What is needed:
Retype, word for word, the line containing "Which region contains" and every line after it to the end. Skip pictures.

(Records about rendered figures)
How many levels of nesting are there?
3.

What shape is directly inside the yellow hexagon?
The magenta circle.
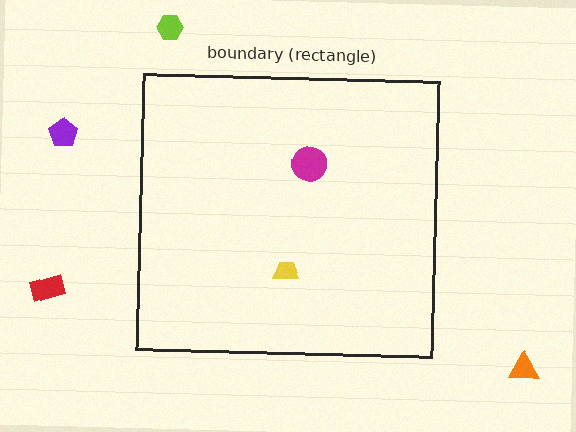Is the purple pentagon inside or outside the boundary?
Outside.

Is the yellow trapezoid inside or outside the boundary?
Inside.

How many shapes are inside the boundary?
2 inside, 4 outside.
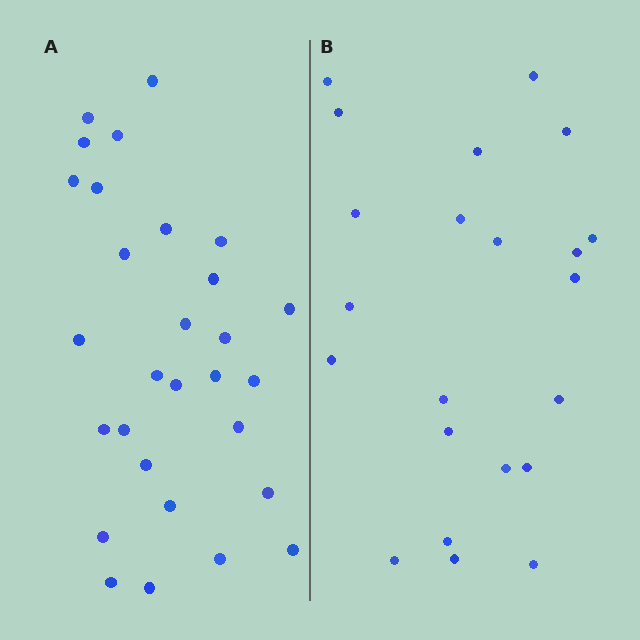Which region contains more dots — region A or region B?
Region A (the left region) has more dots.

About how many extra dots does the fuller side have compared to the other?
Region A has roughly 8 or so more dots than region B.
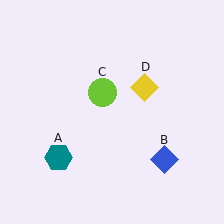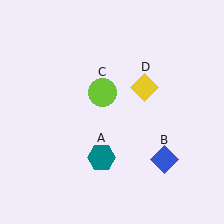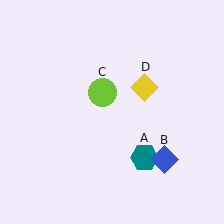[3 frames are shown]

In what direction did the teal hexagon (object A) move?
The teal hexagon (object A) moved right.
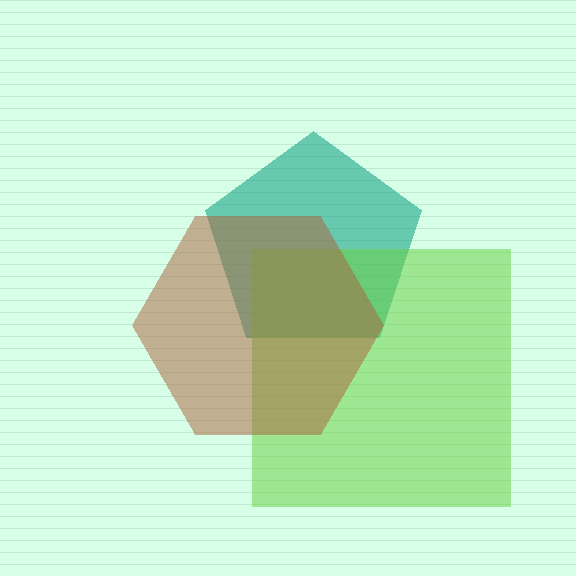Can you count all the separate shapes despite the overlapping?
Yes, there are 3 separate shapes.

Result:
Which region contains more dots — region A or region B?
Region A (the left region) has more dots.

About how many extra dots does the fuller side have compared to the other?
Region A has roughly 8 or so more dots than region B.
[3 frames are shown]

In what direction did the teal hexagon (object A) move?
The teal hexagon (object A) moved right.
Can you count all the separate shapes despite the overlapping?
Yes, there are 3 separate shapes.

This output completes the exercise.